== GOAL OF THE EXERCISE ==
Your task is to copy the listing exactly, with the pictures left out.

== Illustrated geometry question entries ==
★ ★ ★ ★ ★

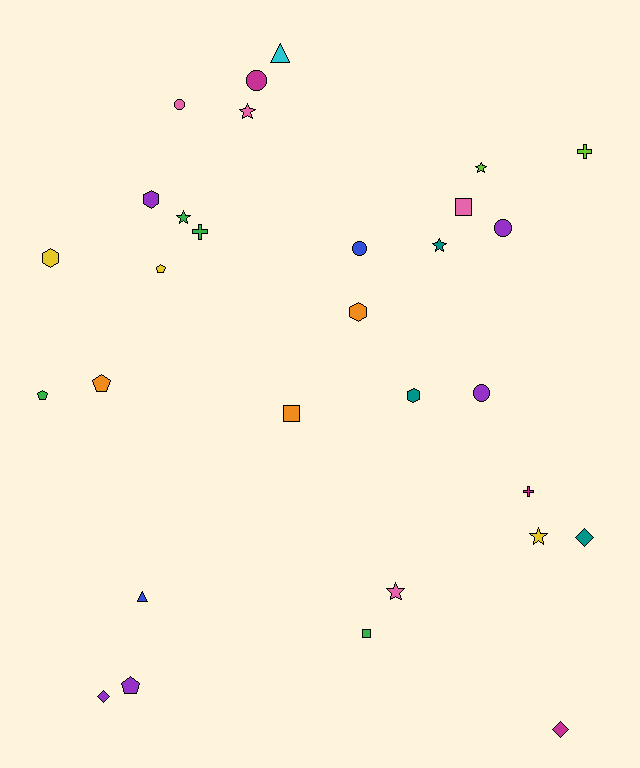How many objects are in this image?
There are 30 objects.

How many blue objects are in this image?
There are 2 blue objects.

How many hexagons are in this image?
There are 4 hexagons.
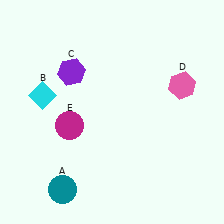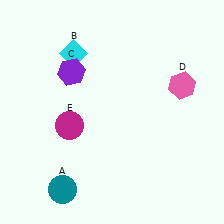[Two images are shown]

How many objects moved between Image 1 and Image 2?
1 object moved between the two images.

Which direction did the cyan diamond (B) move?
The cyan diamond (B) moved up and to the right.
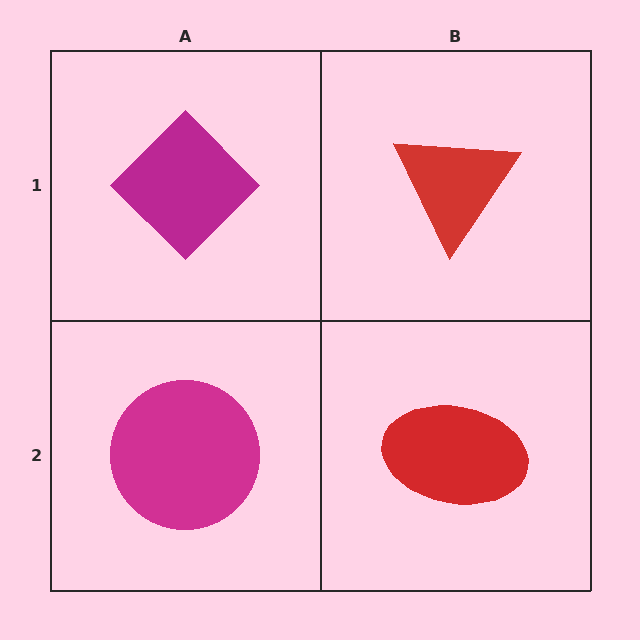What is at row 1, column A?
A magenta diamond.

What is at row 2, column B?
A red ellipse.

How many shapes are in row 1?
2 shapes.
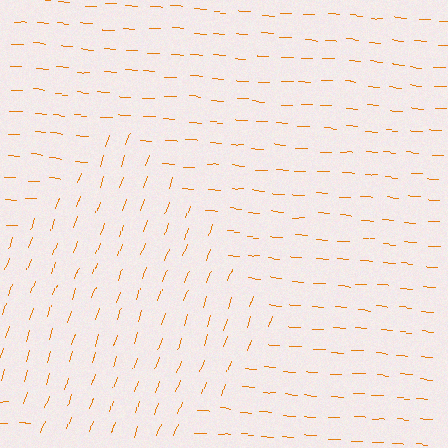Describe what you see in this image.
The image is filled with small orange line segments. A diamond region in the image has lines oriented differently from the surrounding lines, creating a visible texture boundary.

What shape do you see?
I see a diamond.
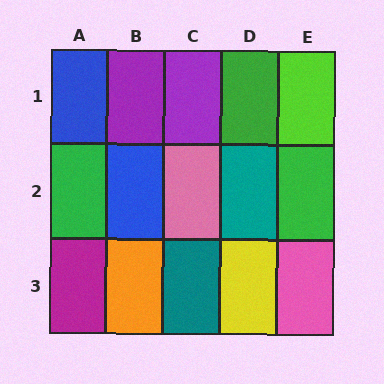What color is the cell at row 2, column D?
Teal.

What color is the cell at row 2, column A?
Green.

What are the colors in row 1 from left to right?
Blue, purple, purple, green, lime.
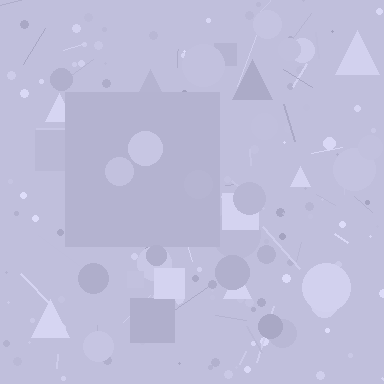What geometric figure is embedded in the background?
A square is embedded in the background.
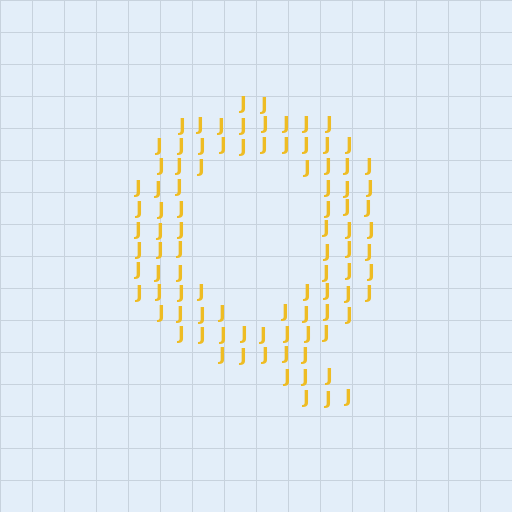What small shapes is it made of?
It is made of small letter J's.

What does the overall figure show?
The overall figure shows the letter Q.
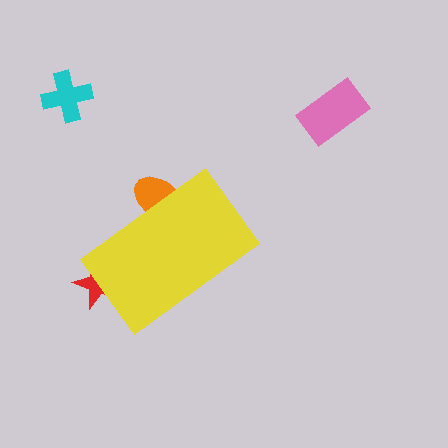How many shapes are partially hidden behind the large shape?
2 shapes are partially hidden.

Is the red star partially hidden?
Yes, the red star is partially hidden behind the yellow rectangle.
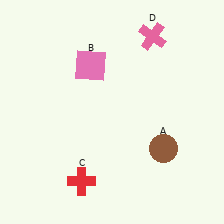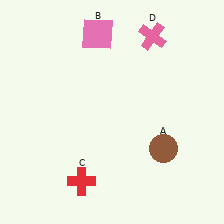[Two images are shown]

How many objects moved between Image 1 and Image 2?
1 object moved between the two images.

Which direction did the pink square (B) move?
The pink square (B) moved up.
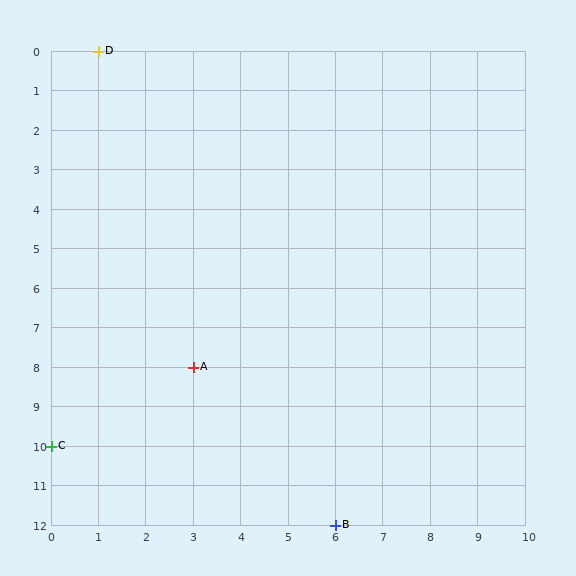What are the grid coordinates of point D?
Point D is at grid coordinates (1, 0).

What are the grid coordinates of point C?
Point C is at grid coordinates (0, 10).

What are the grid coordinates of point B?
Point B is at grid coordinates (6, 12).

★ ★ ★ ★ ★

== RESULT FOR THIS TASK ==
How many objects are in this image?
There are 30 objects.

How many blue objects are in this image?
There are 2 blue objects.

How many hexagons are in this image?
There are 4 hexagons.
[Two images are shown]

How many objects moved between Image 1 and Image 2?
1 object moved between the two images.

Which direction did the cyan diamond (B) move?
The cyan diamond (B) moved up and to the right.
What is at row 1, column A?
A magenta diamond.

What is at row 2, column B?
A red ellipse.

How many shapes are in row 1?
2 shapes.
Describe what you see in this image.
The image is filled with small orange line segments. A diamond region in the image has lines oriented differently from the surrounding lines, creating a visible texture boundary.

What shape do you see?
I see a diamond.
What color is the cell at row 2, column D?
Teal.

What color is the cell at row 2, column A?
Green.

What are the colors in row 1 from left to right?
Blue, purple, purple, green, lime.
What geometric figure is embedded in the background?
A square is embedded in the background.
What small shapes is it made of?
It is made of small letter J's.

What does the overall figure show?
The overall figure shows the letter Q.
How many shapes are partially hidden behind the large shape?
2 shapes are partially hidden.

Is the red star partially hidden?
Yes, the red star is partially hidden behind the yellow rectangle.
[Two images are shown]

How many objects moved between Image 1 and Image 2?
1 object moved between the two images.

Which direction did the pink square (B) move?
The pink square (B) moved up.
What are the grid coordinates of point D?
Point D is at grid coordinates (1, 0).

What are the grid coordinates of point C?
Point C is at grid coordinates (0, 10).

What are the grid coordinates of point B?
Point B is at grid coordinates (6, 12).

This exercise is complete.